Set exercise
Reproduce every line of all the records below as a numbered list, omitting any blank lines.

Exercise materials
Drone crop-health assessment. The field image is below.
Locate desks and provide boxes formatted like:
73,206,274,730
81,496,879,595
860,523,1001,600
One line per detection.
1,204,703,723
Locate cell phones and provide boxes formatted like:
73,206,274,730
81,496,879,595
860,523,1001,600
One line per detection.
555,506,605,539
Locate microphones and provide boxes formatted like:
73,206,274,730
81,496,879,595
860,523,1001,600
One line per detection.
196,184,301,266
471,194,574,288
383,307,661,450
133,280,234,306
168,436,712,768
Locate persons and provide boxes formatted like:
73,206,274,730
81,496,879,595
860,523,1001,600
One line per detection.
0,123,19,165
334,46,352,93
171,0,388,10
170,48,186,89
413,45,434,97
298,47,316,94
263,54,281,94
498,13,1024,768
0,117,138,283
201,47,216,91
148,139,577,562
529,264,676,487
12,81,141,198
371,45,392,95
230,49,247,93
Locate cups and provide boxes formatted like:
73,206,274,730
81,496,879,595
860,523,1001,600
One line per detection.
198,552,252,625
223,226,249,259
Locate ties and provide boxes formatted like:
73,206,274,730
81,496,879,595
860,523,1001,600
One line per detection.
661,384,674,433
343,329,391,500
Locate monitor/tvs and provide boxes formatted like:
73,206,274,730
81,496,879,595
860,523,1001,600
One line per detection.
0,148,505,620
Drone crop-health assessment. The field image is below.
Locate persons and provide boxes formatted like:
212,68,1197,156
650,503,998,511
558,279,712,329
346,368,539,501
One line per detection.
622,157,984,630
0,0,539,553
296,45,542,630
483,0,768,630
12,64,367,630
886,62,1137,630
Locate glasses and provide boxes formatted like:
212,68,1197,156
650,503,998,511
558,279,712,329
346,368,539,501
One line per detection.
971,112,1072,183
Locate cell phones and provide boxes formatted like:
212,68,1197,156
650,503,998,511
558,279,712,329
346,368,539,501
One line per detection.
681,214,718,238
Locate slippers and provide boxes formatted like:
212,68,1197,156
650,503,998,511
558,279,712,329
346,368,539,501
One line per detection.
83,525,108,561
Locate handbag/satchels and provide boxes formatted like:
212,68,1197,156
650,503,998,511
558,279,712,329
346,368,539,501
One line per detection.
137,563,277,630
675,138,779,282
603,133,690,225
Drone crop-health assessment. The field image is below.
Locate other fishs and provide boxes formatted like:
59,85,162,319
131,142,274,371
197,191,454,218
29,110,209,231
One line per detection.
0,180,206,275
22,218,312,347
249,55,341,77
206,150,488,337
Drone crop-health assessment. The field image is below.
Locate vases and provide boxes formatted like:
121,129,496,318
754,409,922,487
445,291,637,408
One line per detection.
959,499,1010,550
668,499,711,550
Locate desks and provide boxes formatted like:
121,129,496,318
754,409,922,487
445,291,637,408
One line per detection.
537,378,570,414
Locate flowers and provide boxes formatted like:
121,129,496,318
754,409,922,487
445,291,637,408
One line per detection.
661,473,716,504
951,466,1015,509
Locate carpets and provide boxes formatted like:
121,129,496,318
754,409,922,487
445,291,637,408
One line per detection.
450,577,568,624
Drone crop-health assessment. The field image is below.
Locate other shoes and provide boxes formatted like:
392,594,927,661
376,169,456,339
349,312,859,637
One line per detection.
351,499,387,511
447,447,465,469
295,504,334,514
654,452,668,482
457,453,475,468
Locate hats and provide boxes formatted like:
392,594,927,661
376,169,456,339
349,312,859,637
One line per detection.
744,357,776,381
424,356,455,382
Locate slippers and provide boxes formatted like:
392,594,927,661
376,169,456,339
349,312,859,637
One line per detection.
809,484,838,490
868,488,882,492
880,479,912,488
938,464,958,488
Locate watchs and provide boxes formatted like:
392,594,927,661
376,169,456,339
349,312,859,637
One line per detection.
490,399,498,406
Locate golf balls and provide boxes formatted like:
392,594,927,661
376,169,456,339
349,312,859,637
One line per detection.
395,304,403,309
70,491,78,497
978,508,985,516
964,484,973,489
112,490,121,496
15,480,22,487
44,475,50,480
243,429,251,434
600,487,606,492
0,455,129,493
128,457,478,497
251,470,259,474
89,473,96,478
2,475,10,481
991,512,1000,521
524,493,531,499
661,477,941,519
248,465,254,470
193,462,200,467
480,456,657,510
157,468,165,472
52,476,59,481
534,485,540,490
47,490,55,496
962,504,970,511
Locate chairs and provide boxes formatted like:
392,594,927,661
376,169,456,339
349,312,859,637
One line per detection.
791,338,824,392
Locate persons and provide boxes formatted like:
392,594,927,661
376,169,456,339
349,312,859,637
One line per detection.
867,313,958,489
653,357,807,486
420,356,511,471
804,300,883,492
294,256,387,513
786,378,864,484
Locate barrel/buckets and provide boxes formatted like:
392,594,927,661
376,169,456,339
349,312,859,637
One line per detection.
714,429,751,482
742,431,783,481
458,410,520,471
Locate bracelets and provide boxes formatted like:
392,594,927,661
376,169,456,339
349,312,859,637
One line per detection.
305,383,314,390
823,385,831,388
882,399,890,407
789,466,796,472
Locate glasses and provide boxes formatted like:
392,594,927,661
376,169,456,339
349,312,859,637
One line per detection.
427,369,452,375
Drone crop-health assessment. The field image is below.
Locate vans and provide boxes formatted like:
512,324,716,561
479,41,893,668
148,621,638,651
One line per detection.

Correct answer
1. Drone crop-health assessment. The field image is below.
2. Locate desks and provide boxes formatted like:
3. 73,206,274,730
4. 81,496,879,595
5. 860,523,1001,600
6. One line per detection.
7. 1,204,703,723
8. Locate cell phones and provide boxes formatted like:
9. 73,206,274,730
10. 81,496,879,595
11. 860,523,1001,600
12. One line per detection.
13. 555,506,605,539
14. Locate microphones and provide boxes formatted like:
15. 73,206,274,730
16. 81,496,879,595
17. 860,523,1001,600
18. One line per detection.
19. 196,184,301,266
20. 471,194,574,288
21. 383,307,661,450
22. 133,280,234,306
23. 168,436,712,768
24. Locate persons and provide boxes formatted like:
25. 73,206,274,730
26. 81,496,879,595
27. 860,523,1001,600
28. One line per detection.
29. 0,123,19,165
30. 334,46,352,93
31. 171,0,388,10
32. 170,48,186,89
33. 413,45,434,97
34. 298,47,316,94
35. 263,54,281,94
36. 498,13,1024,768
37. 0,117,138,283
38. 201,47,216,91
39. 148,139,577,562
40. 529,264,676,487
41. 12,81,141,198
42. 371,45,392,95
43. 230,49,247,93
44. Locate cups and provide boxes formatted like:
45. 73,206,274,730
46. 81,496,879,595
47. 860,523,1001,600
48. One line per detection.
49. 198,552,252,625
50. 223,226,249,259
51. Locate ties and provide boxes formatted like:
52. 73,206,274,730
53. 81,496,879,595
54. 860,523,1001,600
55. One line per detection.
56. 661,384,674,433
57. 343,329,391,500
58. Locate monitor/tvs and provide boxes formatted like:
59. 73,206,274,730
60. 81,496,879,595
61. 860,523,1001,600
62. One line per detection.
63. 0,148,505,620
64. Drone crop-health assessment. The field image is below.
65. Locate persons and provide boxes formatted like:
66. 212,68,1197,156
67. 650,503,998,511
68. 558,279,712,329
69. 346,368,539,501
70. One line per detection.
71. 622,157,984,630
72. 0,0,539,553
73. 296,45,542,630
74. 483,0,768,630
75. 12,64,367,630
76. 886,62,1137,630
77. Locate glasses and provide boxes formatted like:
78. 212,68,1197,156
79. 650,503,998,511
80. 558,279,712,329
81. 346,368,539,501
82. One line per detection.
83. 971,112,1072,183
84. Locate cell phones and provide boxes formatted like:
85. 212,68,1197,156
86. 650,503,998,511
87. 558,279,712,329
88. 346,368,539,501
89. One line per detection.
90. 681,214,718,238
91. Locate slippers and provide boxes formatted like:
92. 212,68,1197,156
93. 650,503,998,511
94. 558,279,712,329
95. 346,368,539,501
96. One line per detection.
97. 83,525,108,561
98. Locate handbag/satchels and provide boxes formatted like:
99. 212,68,1197,156
100. 650,503,998,511
101. 558,279,712,329
102. 346,368,539,501
103. One line per detection.
104. 137,563,277,630
105. 675,138,779,282
106. 603,133,690,225
107. Drone crop-health assessment. The field image is below.
108. Locate other fishs and provide boxes formatted like:
109. 59,85,162,319
110. 131,142,274,371
111. 197,191,454,218
112. 29,110,209,231
113. One line per detection.
114. 0,180,206,275
115. 22,218,312,347
116. 249,55,341,77
117. 206,150,488,337
118. Drone crop-health assessment. The field image is below.
119. Locate vases and provide boxes formatted like:
120. 121,129,496,318
121. 754,409,922,487
122. 445,291,637,408
123. One line per detection.
124. 959,499,1010,550
125. 668,499,711,550
126. Locate desks and provide boxes formatted like:
127. 121,129,496,318
128. 754,409,922,487
129. 445,291,637,408
130. One line per detection.
131. 537,378,570,414
132. Locate flowers and provide boxes formatted like:
133. 121,129,496,318
134. 754,409,922,487
135. 445,291,637,408
136. One line per detection.
137. 661,473,716,504
138. 951,466,1015,509
139. Locate carpets and provide boxes formatted like:
140. 121,129,496,318
141. 754,409,922,487
142. 445,291,637,408
143. One line per detection.
144. 450,577,568,624
145. Drone crop-health assessment. The field image is below.
146. Locate other shoes and provide boxes formatted like:
147. 392,594,927,661
148. 376,169,456,339
149. 349,312,859,637
150. One line per detection.
151. 351,499,387,511
152. 447,447,465,469
153. 295,504,334,514
154. 654,452,668,482
155. 457,453,475,468
156. Locate hats and provide boxes formatted like:
157. 392,594,927,661
158. 376,169,456,339
159. 349,312,859,637
160. One line per detection.
161. 744,357,776,381
162. 424,356,455,382
163. Locate slippers and provide boxes formatted like:
164. 392,594,927,661
165. 376,169,456,339
166. 349,312,859,637
167. One line per detection.
168. 809,484,838,490
169. 868,488,882,492
170. 880,479,912,488
171. 938,464,958,488
172. Locate watchs and provide boxes formatted like:
173. 392,594,927,661
174. 376,169,456,339
175. 349,312,859,637
176. One line per detection.
177. 490,399,498,406
178. Locate golf balls and provide boxes formatted like:
179. 392,594,927,661
180. 376,169,456,339
181. 349,312,859,637
182. One line per detection.
183. 395,304,403,309
184. 70,491,78,497
185. 978,508,985,516
186. 964,484,973,489
187. 112,490,121,496
188. 15,480,22,487
189. 44,475,50,480
190. 243,429,251,434
191. 600,487,606,492
192. 0,455,129,493
193. 128,457,478,497
194. 251,470,259,474
195. 89,473,96,478
196. 2,475,10,481
197. 991,512,1000,521
198. 524,493,531,499
199. 661,477,941,519
200. 248,465,254,470
201. 193,462,200,467
202. 480,456,657,510
203. 157,468,165,472
204. 52,476,59,481
205. 534,485,540,490
206. 47,490,55,496
207. 962,504,970,511
208. Locate chairs and provide boxes formatted like:
209. 392,594,927,661
210. 376,169,456,339
211. 349,312,859,637
212. One line per detection.
213. 791,338,824,392
214. Locate persons and provide boxes formatted like:
215. 392,594,927,661
216. 376,169,456,339
217. 349,312,859,637
218. One line per detection.
219. 867,313,958,489
220. 653,357,807,486
221. 420,356,511,471
222. 804,300,883,492
223. 294,256,387,513
224. 786,378,864,484
225. Locate barrel/buckets and provide boxes formatted like:
226. 392,594,927,661
227. 376,169,456,339
228. 349,312,859,637
229. One line per detection.
230. 714,429,751,482
231. 742,431,783,481
232. 458,410,520,471
233. Locate bracelets and provide boxes formatted like:
234. 392,594,927,661
235. 376,169,456,339
236. 349,312,859,637
237. One line per detection.
238. 305,383,314,390
239. 823,385,831,388
240. 882,399,890,407
241. 789,466,796,472
242. Locate glasses and provide boxes formatted like:
243. 392,594,927,661
244. 376,169,456,339
245. 349,312,859,637
246. One line per detection.
247. 427,369,452,375
248. Drone crop-health assessment. The field image is below.
249. Locate vans and provide boxes formatted like:
250. 512,324,716,561
251. 479,41,893,668
252. 148,621,638,651
253. One line per detection.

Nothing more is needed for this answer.